[Synthetic geometry question rows]
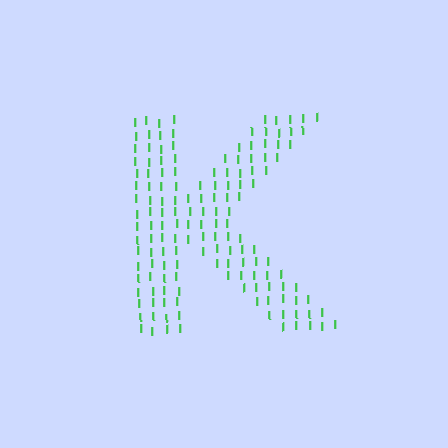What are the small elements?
The small elements are letter I's.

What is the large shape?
The large shape is the letter K.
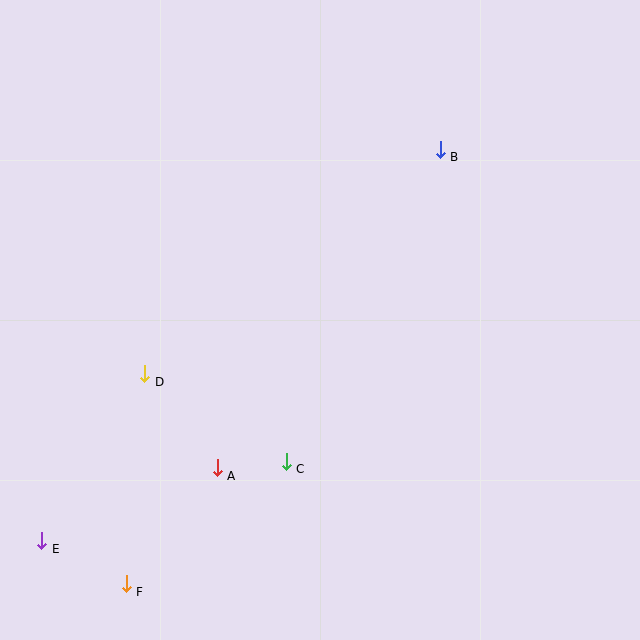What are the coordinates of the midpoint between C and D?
The midpoint between C and D is at (215, 425).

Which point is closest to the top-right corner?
Point B is closest to the top-right corner.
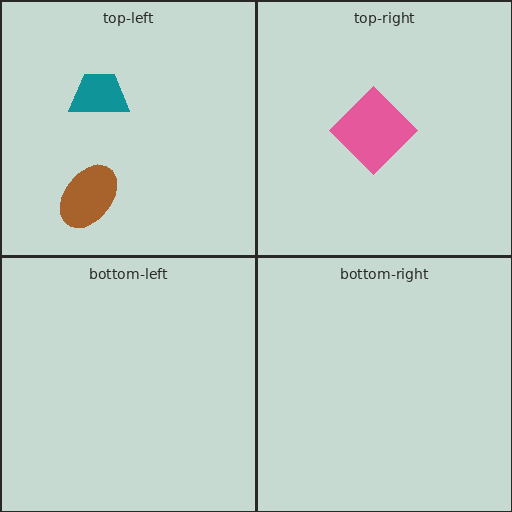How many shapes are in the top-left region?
2.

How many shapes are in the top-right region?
1.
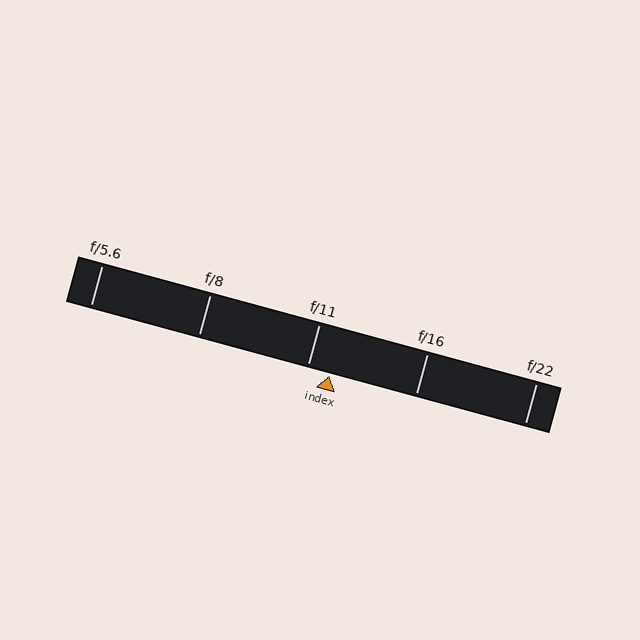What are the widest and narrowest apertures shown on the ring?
The widest aperture shown is f/5.6 and the narrowest is f/22.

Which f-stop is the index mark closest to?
The index mark is closest to f/11.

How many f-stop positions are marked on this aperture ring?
There are 5 f-stop positions marked.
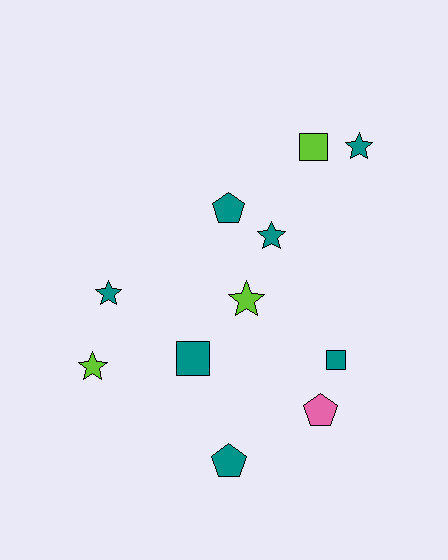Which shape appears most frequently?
Star, with 5 objects.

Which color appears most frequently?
Teal, with 7 objects.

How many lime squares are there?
There is 1 lime square.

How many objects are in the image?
There are 11 objects.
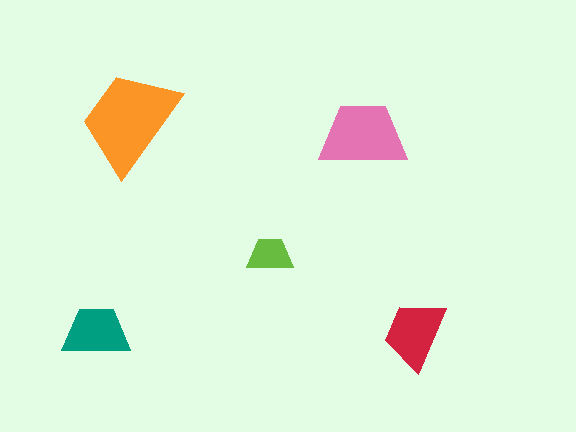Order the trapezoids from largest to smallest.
the orange one, the pink one, the red one, the teal one, the lime one.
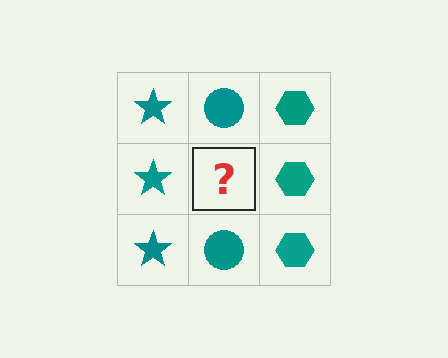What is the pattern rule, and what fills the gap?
The rule is that each column has a consistent shape. The gap should be filled with a teal circle.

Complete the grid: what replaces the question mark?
The question mark should be replaced with a teal circle.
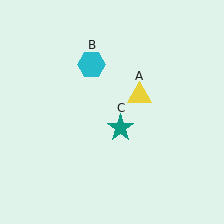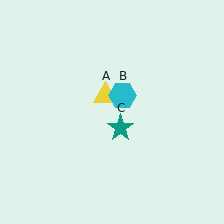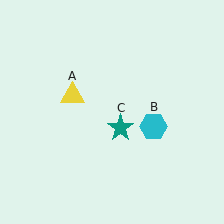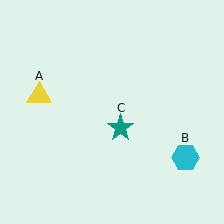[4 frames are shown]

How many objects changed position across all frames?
2 objects changed position: yellow triangle (object A), cyan hexagon (object B).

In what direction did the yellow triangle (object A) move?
The yellow triangle (object A) moved left.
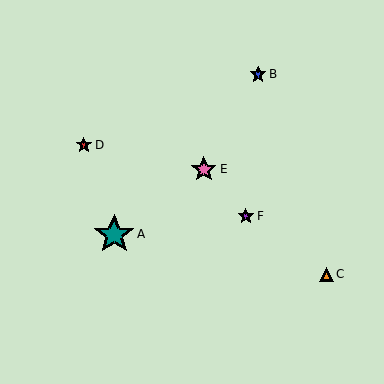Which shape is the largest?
The teal star (labeled A) is the largest.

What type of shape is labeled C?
Shape C is an orange triangle.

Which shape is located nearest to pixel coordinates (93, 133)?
The red star (labeled D) at (84, 145) is nearest to that location.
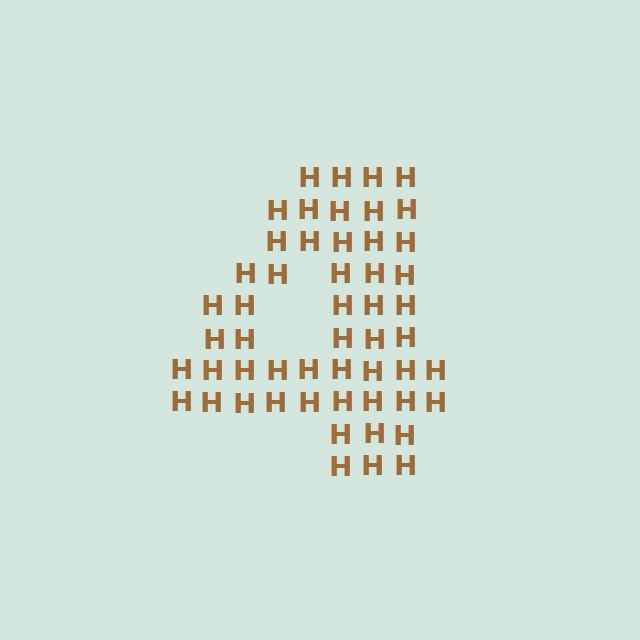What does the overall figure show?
The overall figure shows the digit 4.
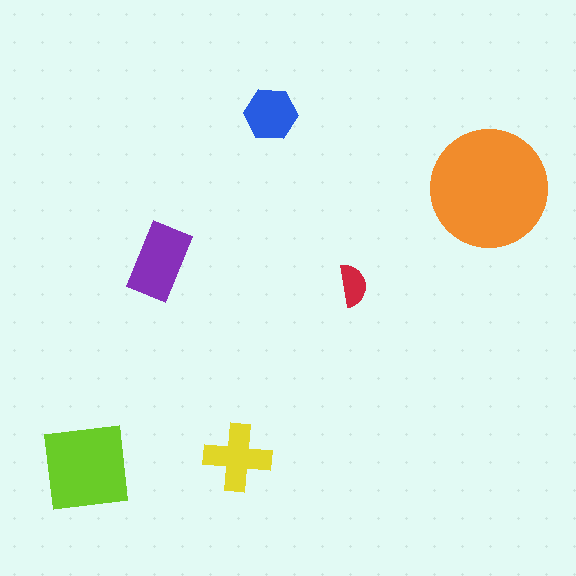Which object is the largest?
The orange circle.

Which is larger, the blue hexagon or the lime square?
The lime square.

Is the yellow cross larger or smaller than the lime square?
Smaller.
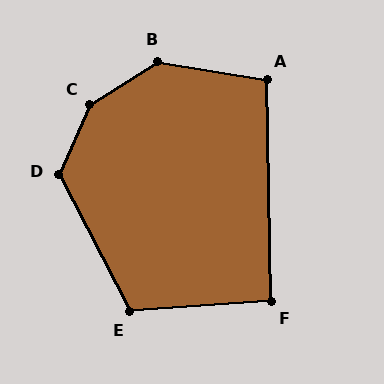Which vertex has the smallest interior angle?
F, at approximately 93 degrees.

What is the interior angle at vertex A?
Approximately 101 degrees (obtuse).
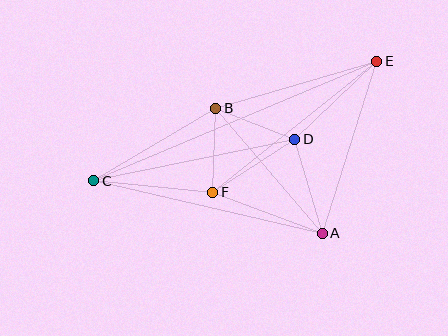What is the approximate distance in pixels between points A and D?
The distance between A and D is approximately 98 pixels.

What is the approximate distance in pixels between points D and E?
The distance between D and E is approximately 113 pixels.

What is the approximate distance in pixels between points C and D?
The distance between C and D is approximately 205 pixels.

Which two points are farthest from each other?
Points C and E are farthest from each other.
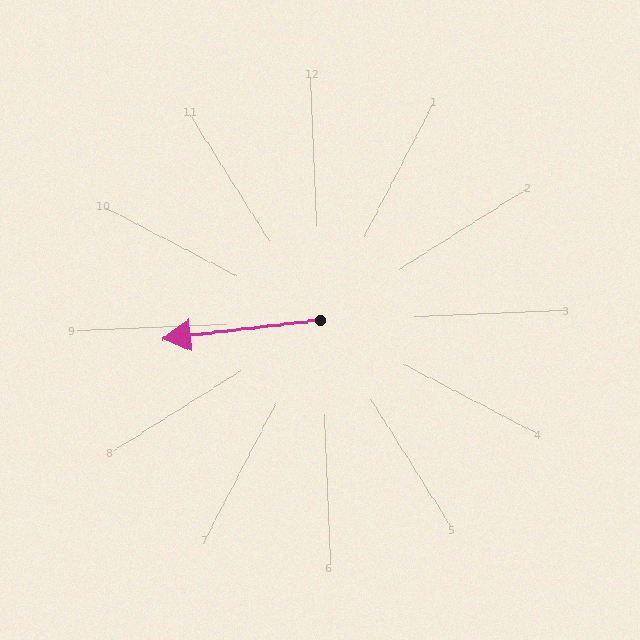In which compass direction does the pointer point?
West.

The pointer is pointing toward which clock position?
Roughly 9 o'clock.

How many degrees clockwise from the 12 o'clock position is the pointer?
Approximately 266 degrees.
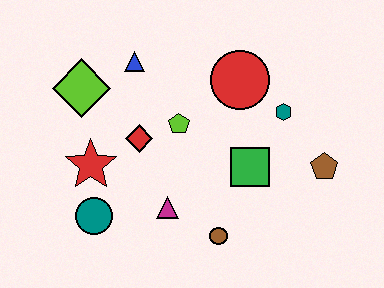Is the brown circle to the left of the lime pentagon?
No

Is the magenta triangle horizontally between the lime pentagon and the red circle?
No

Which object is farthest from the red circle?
The teal circle is farthest from the red circle.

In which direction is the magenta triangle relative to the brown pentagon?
The magenta triangle is to the left of the brown pentagon.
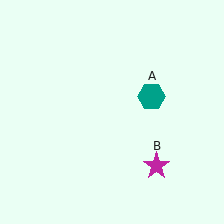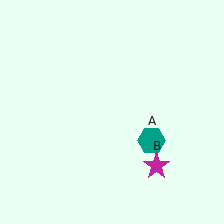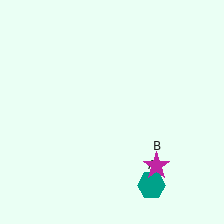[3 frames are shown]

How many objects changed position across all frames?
1 object changed position: teal hexagon (object A).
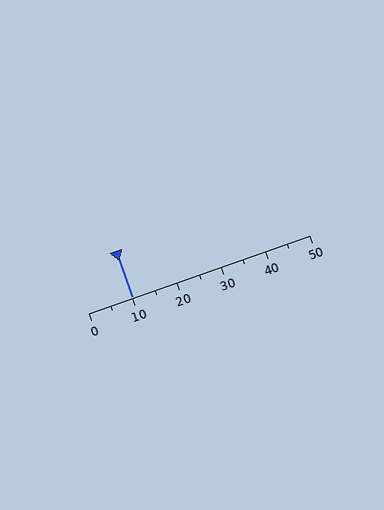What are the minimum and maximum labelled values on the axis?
The axis runs from 0 to 50.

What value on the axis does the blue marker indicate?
The marker indicates approximately 10.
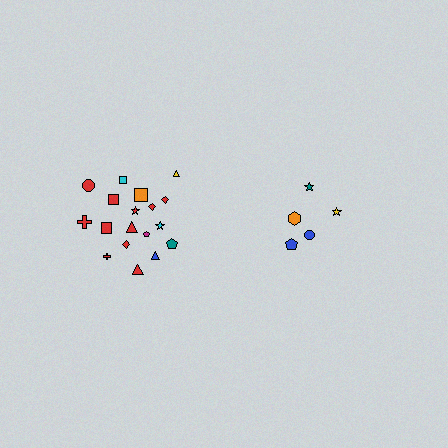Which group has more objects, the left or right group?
The left group.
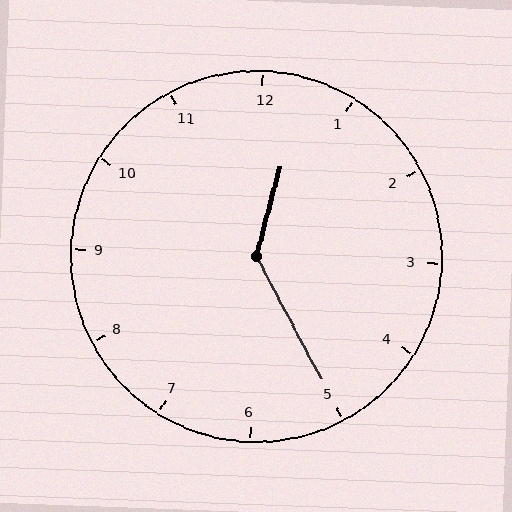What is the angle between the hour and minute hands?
Approximately 138 degrees.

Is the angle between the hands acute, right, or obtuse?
It is obtuse.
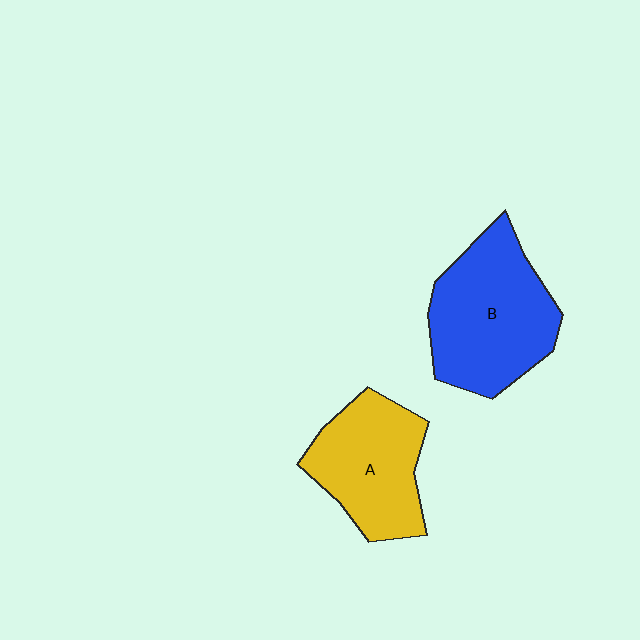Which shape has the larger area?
Shape B (blue).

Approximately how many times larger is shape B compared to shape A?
Approximately 1.3 times.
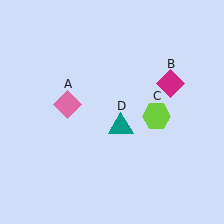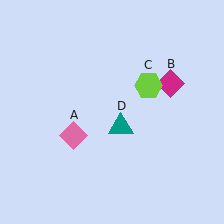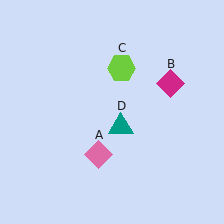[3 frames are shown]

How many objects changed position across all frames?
2 objects changed position: pink diamond (object A), lime hexagon (object C).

> WHAT IS BEING ASKED
Pictures are excluded; output everything else in the data verbatim.

> SOLUTION TO THE PROBLEM
What are the small elements?
The small elements are letter I's.

What is the large shape?
The large shape is the letter K.
What are the coordinates of the midpoint between C and D?
The midpoint between C and D is at (215, 425).

Which point is closest to the top-right corner?
Point B is closest to the top-right corner.
How many shapes are in the top-left region?
2.

How many shapes are in the top-right region?
1.
What are the widest and narrowest apertures shown on the ring?
The widest aperture shown is f/5.6 and the narrowest is f/22.

Which f-stop is the index mark closest to?
The index mark is closest to f/11.

How many f-stop positions are marked on this aperture ring?
There are 5 f-stop positions marked.
Which shape appears most frequently?
Star, with 5 objects.

Which color appears most frequently?
Teal, with 7 objects.

How many lime squares are there?
There is 1 lime square.

How many objects are in the image?
There are 11 objects.
Order the trapezoids from largest to smallest.
the orange one, the pink one, the red one, the teal one, the lime one.
What is the pattern rule, and what fills the gap?
The rule is that each column has a consistent shape. The gap should be filled with a teal circle.

Complete the grid: what replaces the question mark?
The question mark should be replaced with a teal circle.
[4 frames are shown]

How many objects changed position across all frames?
2 objects changed position: yellow triangle (object A), cyan hexagon (object B).

In what direction did the yellow triangle (object A) move?
The yellow triangle (object A) moved left.
Which shape is the largest?
The teal star (labeled A) is the largest.

What type of shape is labeled C?
Shape C is an orange triangle.

Which shape is located nearest to pixel coordinates (93, 133)?
The red star (labeled D) at (84, 145) is nearest to that location.
What does the overall figure show?
The overall figure shows the digit 4.
Which object is the largest?
The orange circle.

Which is larger, the blue hexagon or the lime square?
The lime square.

Is the yellow cross larger or smaller than the lime square?
Smaller.
Which vertex has the smallest interior angle?
F, at approximately 93 degrees.

What is the interior angle at vertex A?
Approximately 101 degrees (obtuse).
What is the approximate distance in pixels between points A and D?
The distance between A and D is approximately 98 pixels.

What is the approximate distance in pixels between points D and E?
The distance between D and E is approximately 113 pixels.

What is the approximate distance in pixels between points C and D?
The distance between C and D is approximately 205 pixels.

Which two points are farthest from each other?
Points C and E are farthest from each other.
In which compass direction does the pointer point?
West.

The pointer is pointing toward which clock position?
Roughly 9 o'clock.

How many degrees clockwise from the 12 o'clock position is the pointer?
Approximately 266 degrees.
Is the brown circle to the left of the lime pentagon?
No

Is the magenta triangle horizontally between the lime pentagon and the red circle?
No

Which object is farthest from the red circle?
The teal circle is farthest from the red circle.

In which direction is the magenta triangle relative to the brown pentagon?
The magenta triangle is to the left of the brown pentagon.
[3 frames are shown]

How many objects changed position across all frames?
1 object changed position: teal hexagon (object A).
What are the minimum and maximum labelled values on the axis?
The axis runs from 0 to 50.

What value on the axis does the blue marker indicate?
The marker indicates approximately 10.
Which group has more objects, the left or right group?
The left group.
What is the angle between the hour and minute hands?
Approximately 138 degrees.

Is the angle between the hands acute, right, or obtuse?
It is obtuse.
Which shape has the larger area?
Shape B (blue).

Approximately how many times larger is shape B compared to shape A?
Approximately 1.3 times.
[3 frames are shown]

How many objects changed position across all frames?
2 objects changed position: pink diamond (object A), lime hexagon (object C).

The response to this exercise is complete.